== ROWS

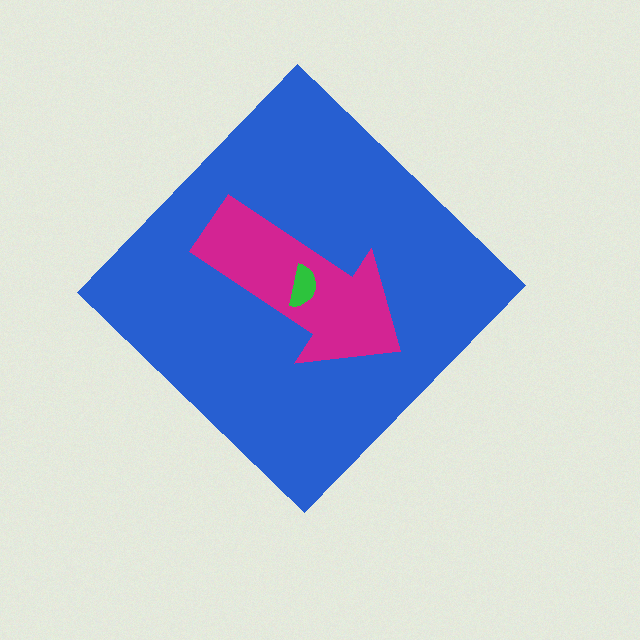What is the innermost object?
The green semicircle.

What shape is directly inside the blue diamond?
The magenta arrow.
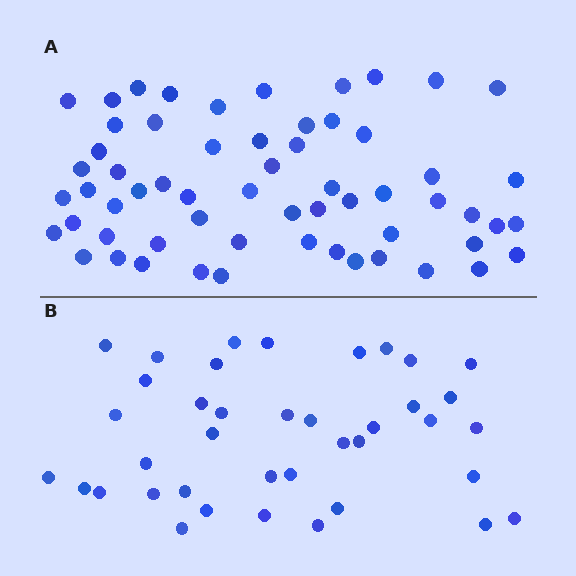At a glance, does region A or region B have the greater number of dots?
Region A (the top region) has more dots.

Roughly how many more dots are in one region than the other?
Region A has approximately 20 more dots than region B.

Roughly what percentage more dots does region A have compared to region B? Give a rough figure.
About 55% more.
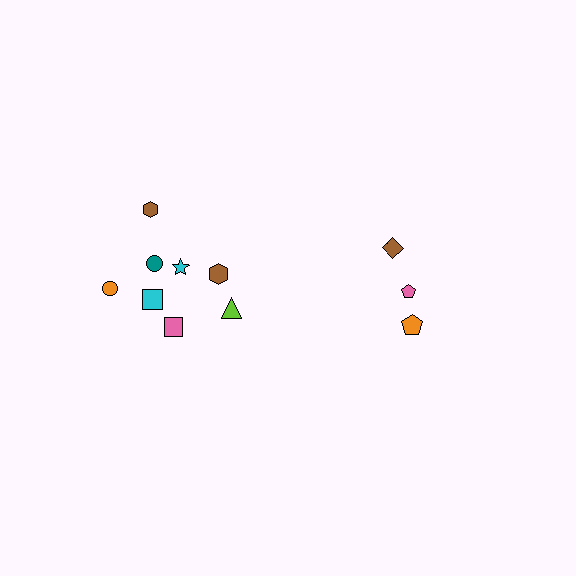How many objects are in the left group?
There are 8 objects.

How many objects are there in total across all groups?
There are 11 objects.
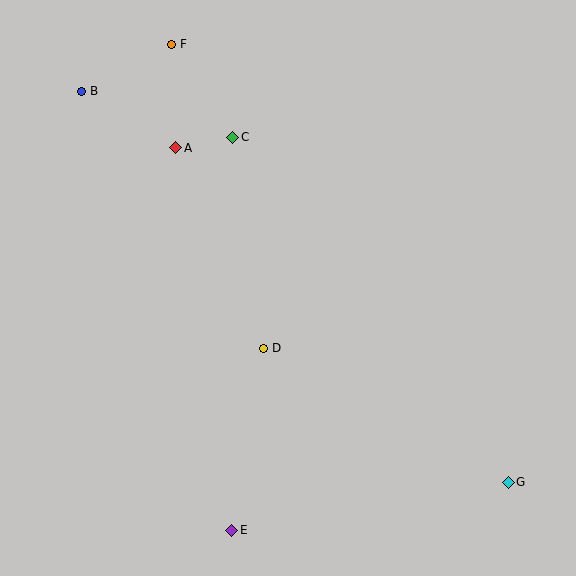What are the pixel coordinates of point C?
Point C is at (233, 137).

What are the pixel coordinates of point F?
Point F is at (172, 44).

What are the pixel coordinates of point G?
Point G is at (508, 482).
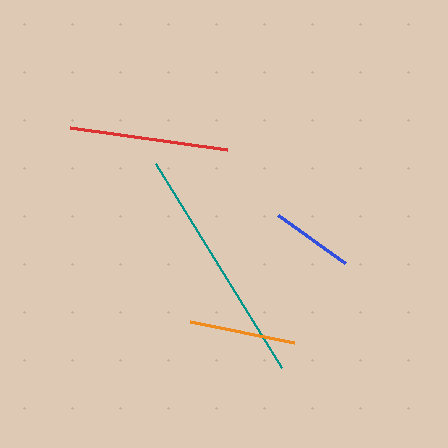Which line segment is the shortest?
The blue line is the shortest at approximately 83 pixels.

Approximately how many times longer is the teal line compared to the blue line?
The teal line is approximately 2.9 times the length of the blue line.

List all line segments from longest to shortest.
From longest to shortest: teal, red, orange, blue.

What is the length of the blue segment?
The blue segment is approximately 83 pixels long.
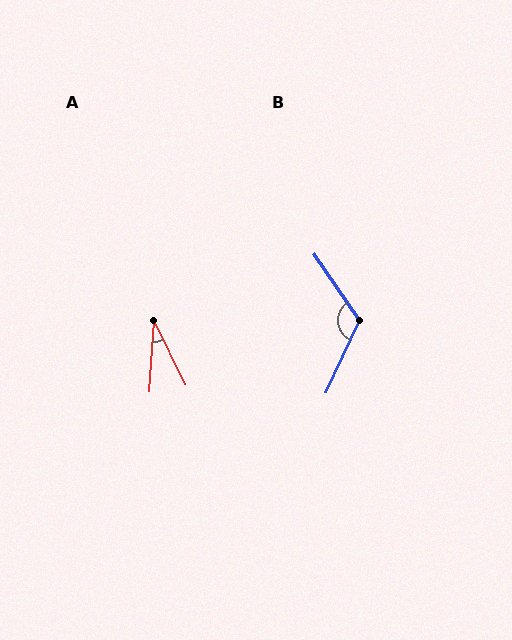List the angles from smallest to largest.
A (30°), B (121°).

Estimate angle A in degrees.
Approximately 30 degrees.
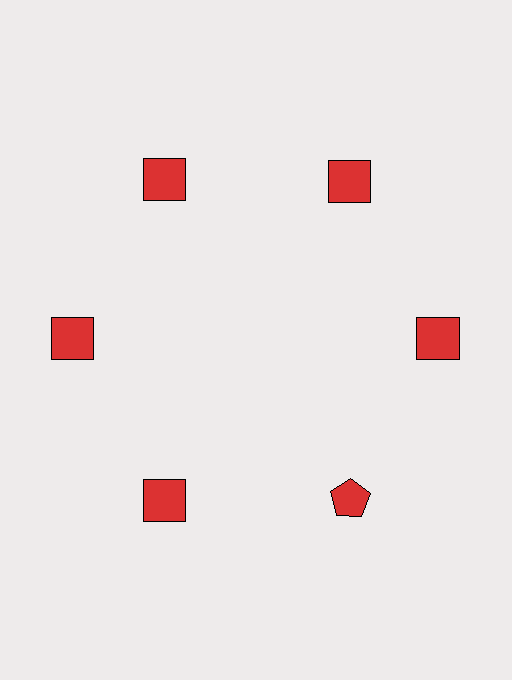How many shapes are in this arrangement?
There are 6 shapes arranged in a ring pattern.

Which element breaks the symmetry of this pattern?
The red pentagon at roughly the 5 o'clock position breaks the symmetry. All other shapes are red squares.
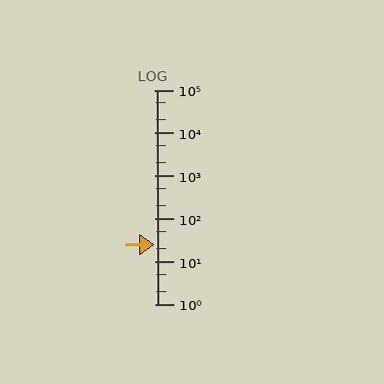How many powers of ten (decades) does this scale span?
The scale spans 5 decades, from 1 to 100000.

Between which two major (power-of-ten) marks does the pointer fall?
The pointer is between 10 and 100.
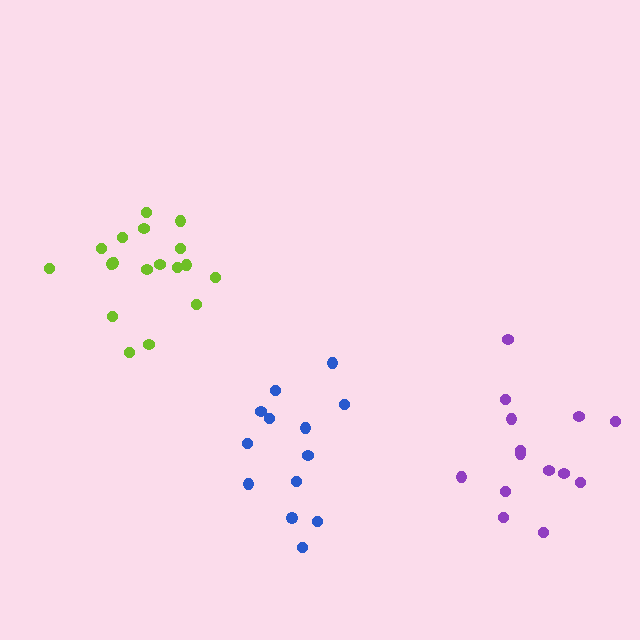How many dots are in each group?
Group 1: 14 dots, Group 2: 13 dots, Group 3: 18 dots (45 total).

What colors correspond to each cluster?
The clusters are colored: purple, blue, lime.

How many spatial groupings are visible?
There are 3 spatial groupings.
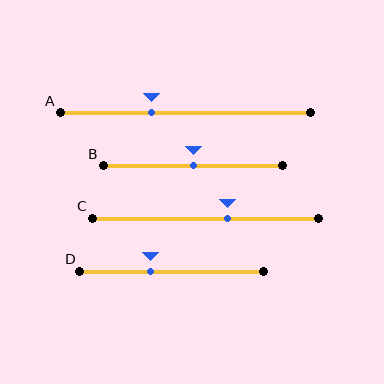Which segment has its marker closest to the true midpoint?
Segment B has its marker closest to the true midpoint.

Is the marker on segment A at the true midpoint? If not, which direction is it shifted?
No, the marker on segment A is shifted to the left by about 13% of the segment length.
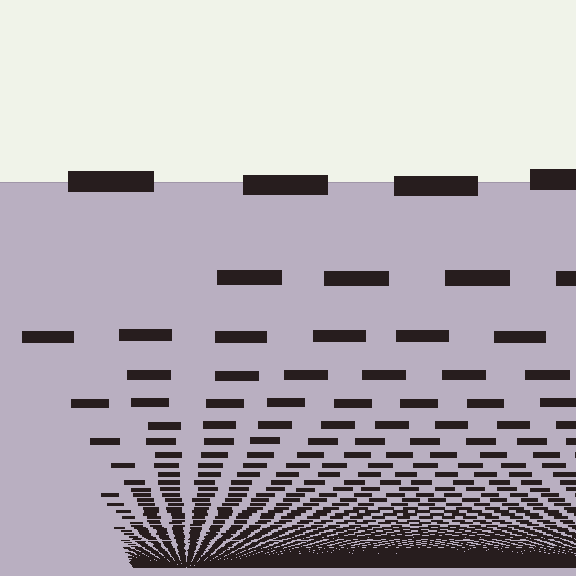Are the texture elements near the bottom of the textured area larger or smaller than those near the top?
Smaller. The gradient is inverted — elements near the bottom are smaller and denser.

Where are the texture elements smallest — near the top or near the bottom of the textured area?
Near the bottom.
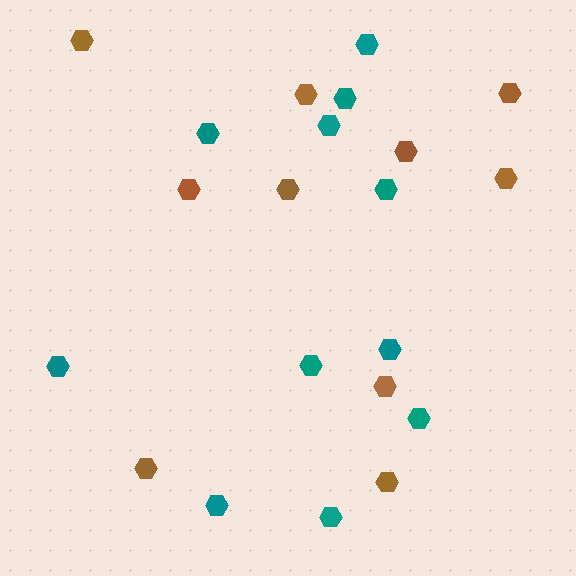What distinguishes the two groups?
There are 2 groups: one group of brown hexagons (10) and one group of teal hexagons (11).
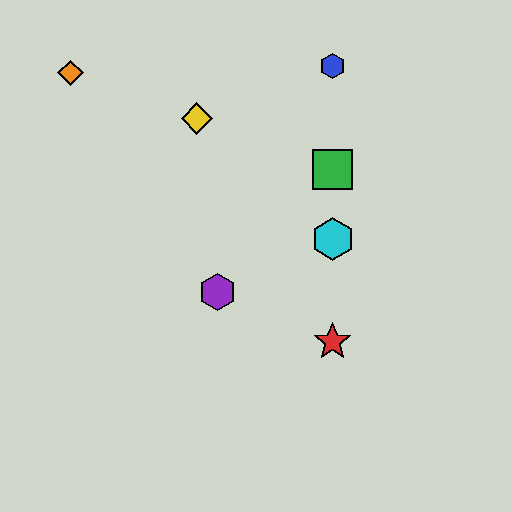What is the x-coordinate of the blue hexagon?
The blue hexagon is at x≈333.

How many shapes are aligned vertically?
4 shapes (the red star, the blue hexagon, the green square, the cyan hexagon) are aligned vertically.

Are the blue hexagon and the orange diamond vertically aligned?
No, the blue hexagon is at x≈333 and the orange diamond is at x≈70.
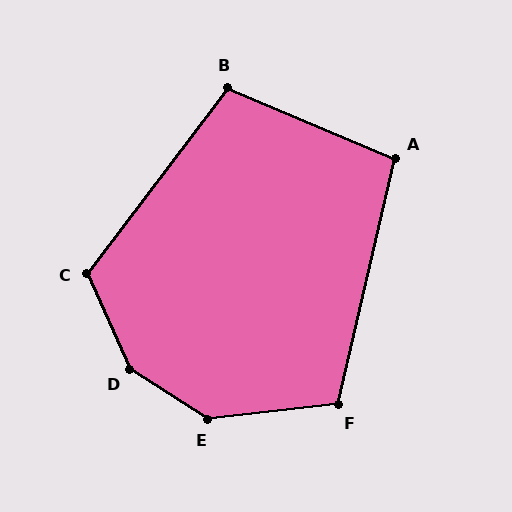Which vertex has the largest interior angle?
D, at approximately 146 degrees.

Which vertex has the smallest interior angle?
A, at approximately 100 degrees.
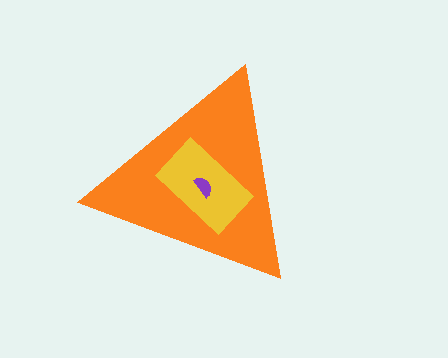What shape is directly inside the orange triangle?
The yellow rectangle.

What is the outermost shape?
The orange triangle.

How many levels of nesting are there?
3.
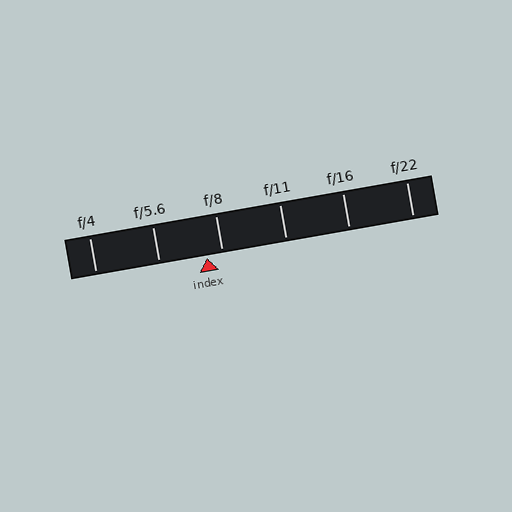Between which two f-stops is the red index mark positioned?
The index mark is between f/5.6 and f/8.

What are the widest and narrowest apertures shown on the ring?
The widest aperture shown is f/4 and the narrowest is f/22.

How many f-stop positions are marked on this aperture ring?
There are 6 f-stop positions marked.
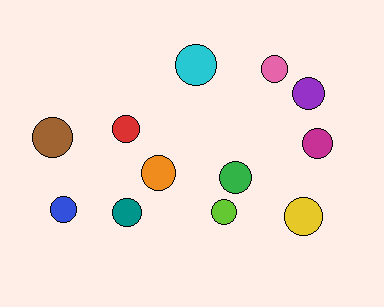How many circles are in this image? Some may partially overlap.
There are 12 circles.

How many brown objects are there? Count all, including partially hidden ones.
There is 1 brown object.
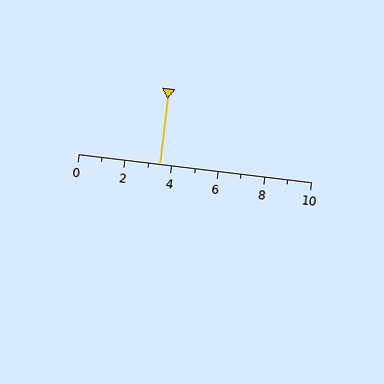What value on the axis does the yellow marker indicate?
The marker indicates approximately 3.5.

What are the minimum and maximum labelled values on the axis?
The axis runs from 0 to 10.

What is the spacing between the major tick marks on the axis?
The major ticks are spaced 2 apart.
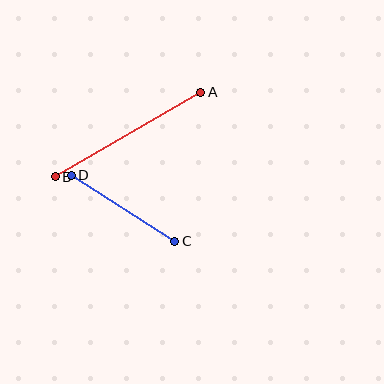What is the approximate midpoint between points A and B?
The midpoint is at approximately (128, 135) pixels.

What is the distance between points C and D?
The distance is approximately 123 pixels.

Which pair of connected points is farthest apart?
Points A and B are farthest apart.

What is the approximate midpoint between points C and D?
The midpoint is at approximately (123, 208) pixels.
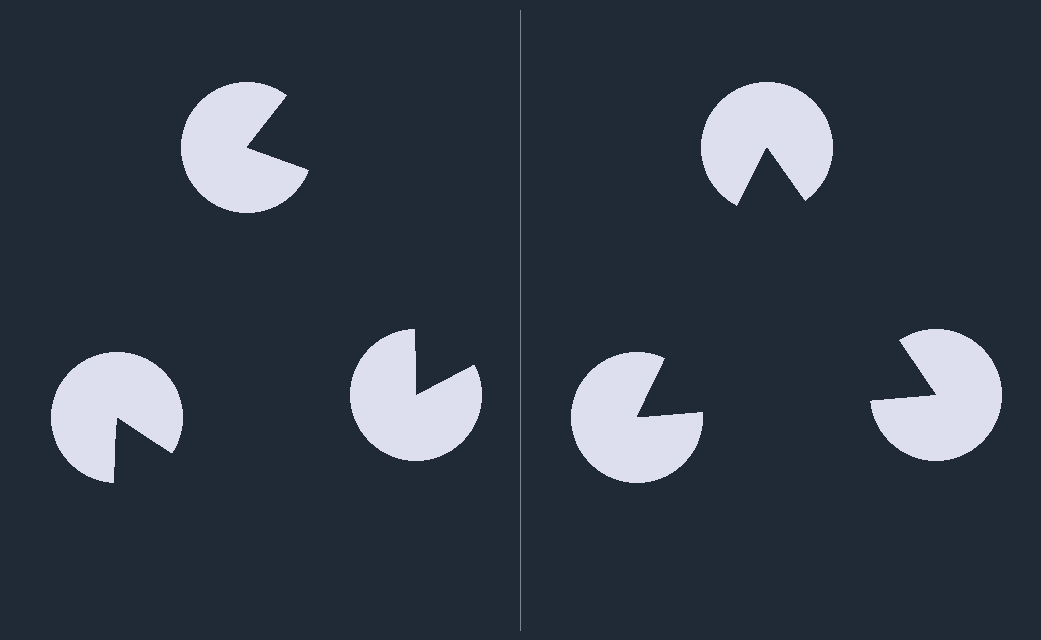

====

Would you set down the listing exactly, omitting pictures?

ANSWER TO THE PROBLEM.
What is the innermost object?
The green semicircle.

What shape is directly inside the blue diamond?
The magenta arrow.
At a glance, does region A or region B have the greater number of dots?
Region A (the top region) has more dots.

Roughly how many more dots are in one region than the other?
Region A has approximately 20 more dots than region B.

Roughly what percentage more dots does region A have compared to region B? Give a rough figure.
About 55% more.
How many objects are in the left group?
There are 8 objects.

How many objects are there in total across all groups?
There are 11 objects.
What are the pixel coordinates of point C?
Point C is at (233, 137).

What are the pixel coordinates of point F?
Point F is at (172, 44).

What are the pixel coordinates of point G?
Point G is at (508, 482).
Which line segment is the shortest?
The blue line is the shortest at approximately 83 pixels.

Approximately how many times longer is the teal line compared to the blue line?
The teal line is approximately 2.9 times the length of the blue line.

List all line segments from longest to shortest.
From longest to shortest: teal, red, orange, blue.

What is the length of the blue segment?
The blue segment is approximately 83 pixels long.
List the angles from smallest to largest.
A (30°), B (121°).

Estimate angle A in degrees.
Approximately 30 degrees.
How many shapes are in this arrangement?
There are 6 shapes arranged in a ring pattern.

Which element breaks the symmetry of this pattern?
The red pentagon at roughly the 5 o'clock position breaks the symmetry. All other shapes are red squares.
How many powers of ten (decades) does this scale span?
The scale spans 5 decades, from 1 to 100000.

Between which two major (power-of-ten) marks does the pointer fall?
The pointer is between 10 and 100.
How many dots are in each group?
Group 1: 14 dots, Group 2: 13 dots, Group 3: 18 dots (45 total).

What colors correspond to each cluster?
The clusters are colored: purple, blue, lime.

How many spatial groupings are visible?
There are 3 spatial groupings.
Which segment has its marker closest to the true midpoint?
Segment B has its marker closest to the true midpoint.

Is the marker on segment A at the true midpoint? If not, which direction is it shifted?
No, the marker on segment A is shifted to the left by about 13% of the segment length.
Are the texture elements near the bottom of the textured area larger or smaller than those near the top?
Smaller. The gradient is inverted — elements near the bottom are smaller and denser.

Where are the texture elements smallest — near the top or near the bottom of the textured area?
Near the bottom.
What distinguishes the two groups?
There are 2 groups: one group of brown hexagons (10) and one group of teal hexagons (11).
What is the x-coordinate of the blue hexagon?
The blue hexagon is at x≈333.

How many shapes are aligned vertically?
4 shapes (the red star, the blue hexagon, the green square, the cyan hexagon) are aligned vertically.

Are the blue hexagon and the orange diamond vertically aligned?
No, the blue hexagon is at x≈333 and the orange diamond is at x≈70.
Which vertex has the largest interior angle?
D, at approximately 146 degrees.

Which vertex has the smallest interior angle?
A, at approximately 100 degrees.
What shape is directly inside the orange triangle?
The yellow rectangle.

What is the outermost shape?
The orange triangle.

How many levels of nesting are there?
3.
Between which two f-stops is the red index mark positioned?
The index mark is between f/5.6 and f/8.

What are the widest and narrowest apertures shown on the ring?
The widest aperture shown is f/4 and the narrowest is f/22.

How many f-stop positions are marked on this aperture ring?
There are 6 f-stop positions marked.
How many circles are in this image? Some may partially overlap.
There are 12 circles.

How many brown objects are there? Count all, including partially hidden ones.
There is 1 brown object.
What value on the axis does the yellow marker indicate?
The marker indicates approximately 3.5.

What are the minimum and maximum labelled values on the axis?
The axis runs from 0 to 10.

What is the spacing between the major tick marks on the axis?
The major ticks are spaced 2 apart.
What is the approximate midpoint between points A and B?
The midpoint is at approximately (128, 135) pixels.

What is the distance between points C and D?
The distance is approximately 123 pixels.

Which pair of connected points is farthest apart?
Points A and B are farthest apart.

What is the approximate midpoint between points C and D?
The midpoint is at approximately (123, 208) pixels.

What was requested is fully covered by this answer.